• **Task**
Restate each line of the listing exactly, without carrying over any pictures.

• **Provided information**
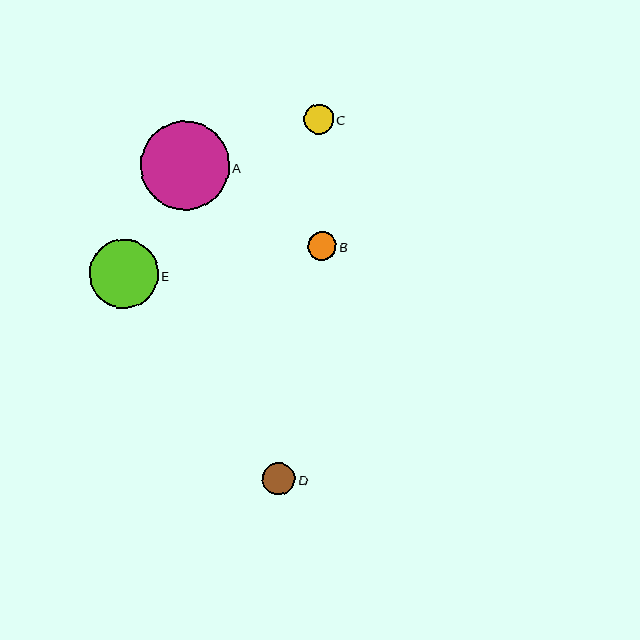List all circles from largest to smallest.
From largest to smallest: A, E, D, C, B.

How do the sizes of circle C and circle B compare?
Circle C and circle B are approximately the same size.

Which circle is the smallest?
Circle B is the smallest with a size of approximately 29 pixels.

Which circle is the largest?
Circle A is the largest with a size of approximately 88 pixels.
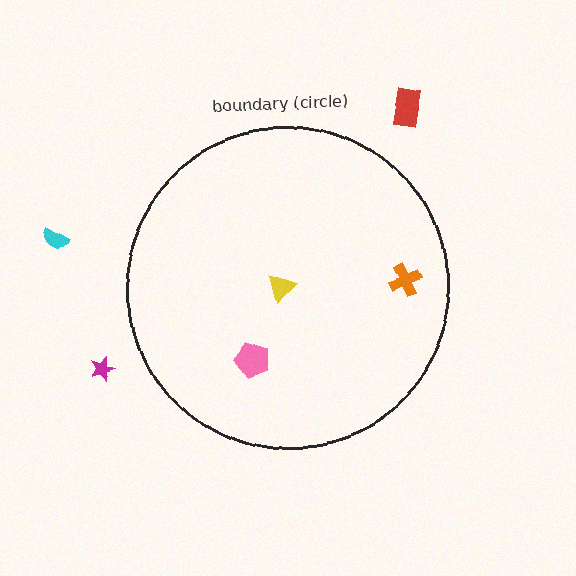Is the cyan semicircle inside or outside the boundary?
Outside.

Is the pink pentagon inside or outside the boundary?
Inside.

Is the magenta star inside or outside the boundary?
Outside.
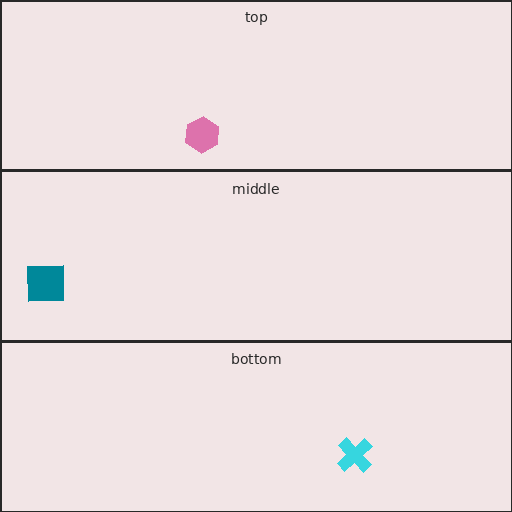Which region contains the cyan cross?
The bottom region.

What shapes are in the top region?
The pink hexagon.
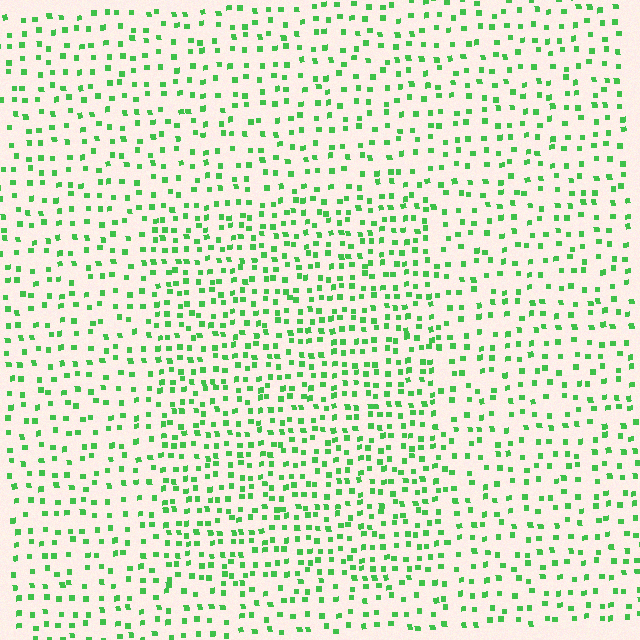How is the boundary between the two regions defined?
The boundary is defined by a change in element density (approximately 1.6x ratio). All elements are the same color, size, and shape.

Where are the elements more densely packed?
The elements are more densely packed inside the rectangle boundary.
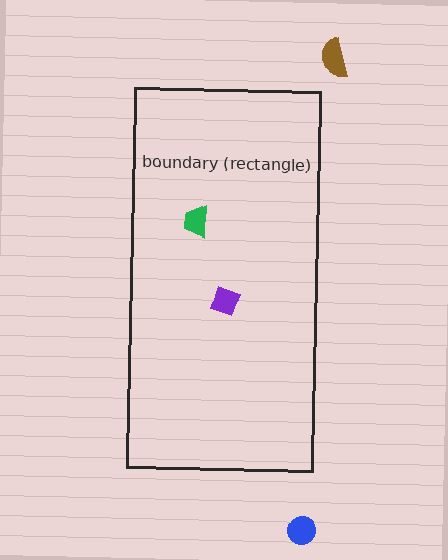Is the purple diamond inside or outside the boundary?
Inside.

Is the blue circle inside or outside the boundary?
Outside.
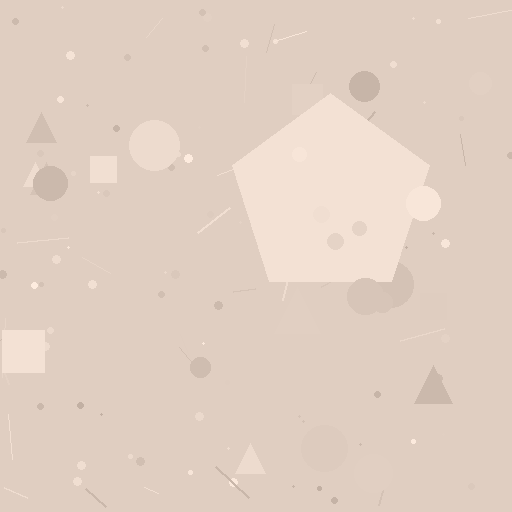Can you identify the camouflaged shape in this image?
The camouflaged shape is a pentagon.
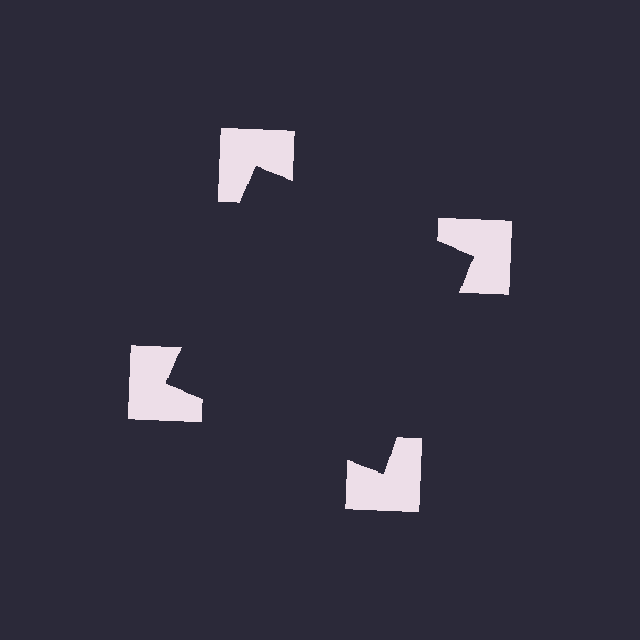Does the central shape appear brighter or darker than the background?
It typically appears slightly darker than the background, even though no actual brightness change is drawn.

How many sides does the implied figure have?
4 sides.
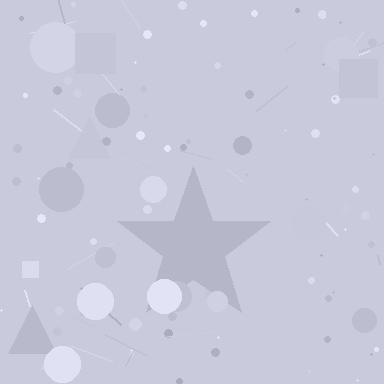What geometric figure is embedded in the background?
A star is embedded in the background.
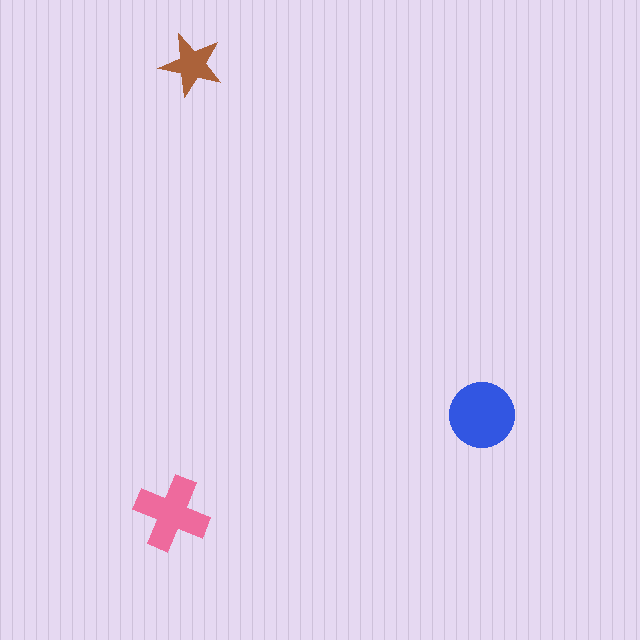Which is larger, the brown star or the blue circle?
The blue circle.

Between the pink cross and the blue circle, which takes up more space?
The blue circle.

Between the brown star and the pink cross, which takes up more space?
The pink cross.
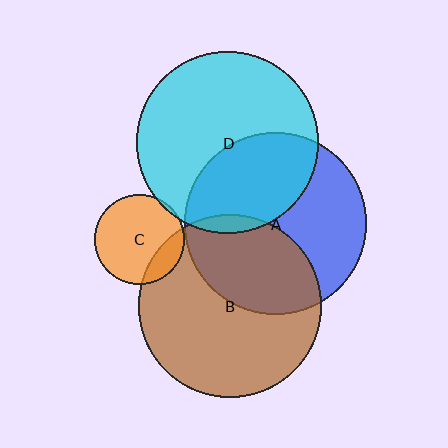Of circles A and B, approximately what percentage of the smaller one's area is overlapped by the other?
Approximately 40%.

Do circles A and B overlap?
Yes.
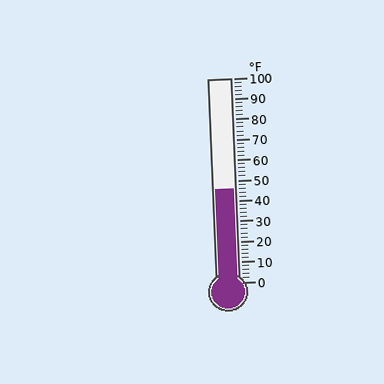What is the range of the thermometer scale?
The thermometer scale ranges from 0°F to 100°F.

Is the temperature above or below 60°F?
The temperature is below 60°F.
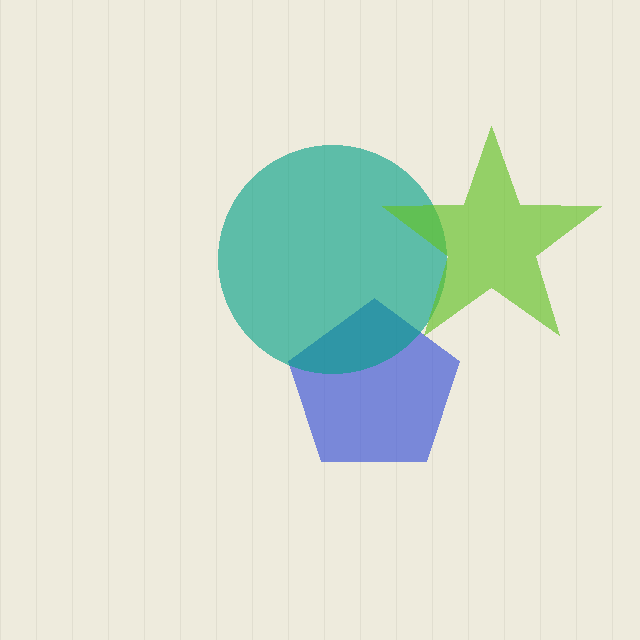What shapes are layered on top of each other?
The layered shapes are: a blue pentagon, a teal circle, a lime star.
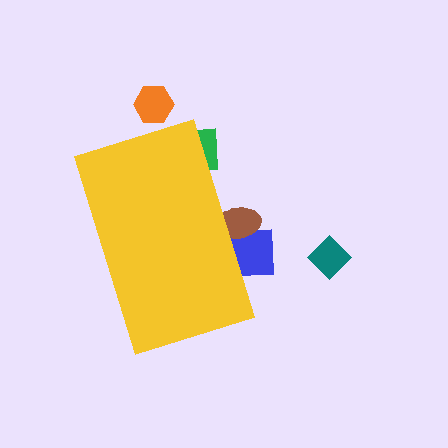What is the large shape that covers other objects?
A yellow rectangle.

• **Task answer**
List all circles from largest to smallest.
From largest to smallest: A, E, D, C, B.

How do the sizes of circle C and circle B compare?
Circle C and circle B are approximately the same size.

Which circle is the smallest?
Circle B is the smallest with a size of approximately 29 pixels.

Which circle is the largest?
Circle A is the largest with a size of approximately 88 pixels.
Is the cyan semicircle inside or outside the boundary?
Outside.

Is the pink pentagon inside or outside the boundary?
Inside.

Is the magenta star inside or outside the boundary?
Outside.
Which region contains the cyan cross?
The bottom region.

What shapes are in the top region?
The pink hexagon.
How is the boundary between the two regions defined?
The boundary is defined by a change in element density (approximately 1.6x ratio). All elements are the same color, size, and shape.

Where are the elements more densely packed?
The elements are more densely packed inside the rectangle boundary.
Is the purple diamond inside or outside the boundary?
Inside.

Is the blue circle inside or outside the boundary?
Outside.
Can you identify the camouflaged shape in this image?
The camouflaged shape is a pentagon.
Does the central shape appear brighter or darker than the background?
It typically appears slightly darker than the background, even though no actual brightness change is drawn.

How many sides does the implied figure have?
4 sides.
What geometric figure is embedded in the background?
A star is embedded in the background.
Which is larger, the brown star or the blue circle?
The blue circle.

Between the pink cross and the blue circle, which takes up more space?
The blue circle.

Between the brown star and the pink cross, which takes up more space?
The pink cross.
Of circles A and B, approximately what percentage of the smaller one's area is overlapped by the other?
Approximately 40%.

Do circles A and B overlap?
Yes.
What is the range of the thermometer scale?
The thermometer scale ranges from 0°F to 100°F.

Is the temperature above or below 60°F?
The temperature is below 60°F.
What shapes are layered on top of each other?
The layered shapes are: a blue pentagon, a teal circle, a lime star.
What is the large shape that covers other objects?
A yellow rectangle.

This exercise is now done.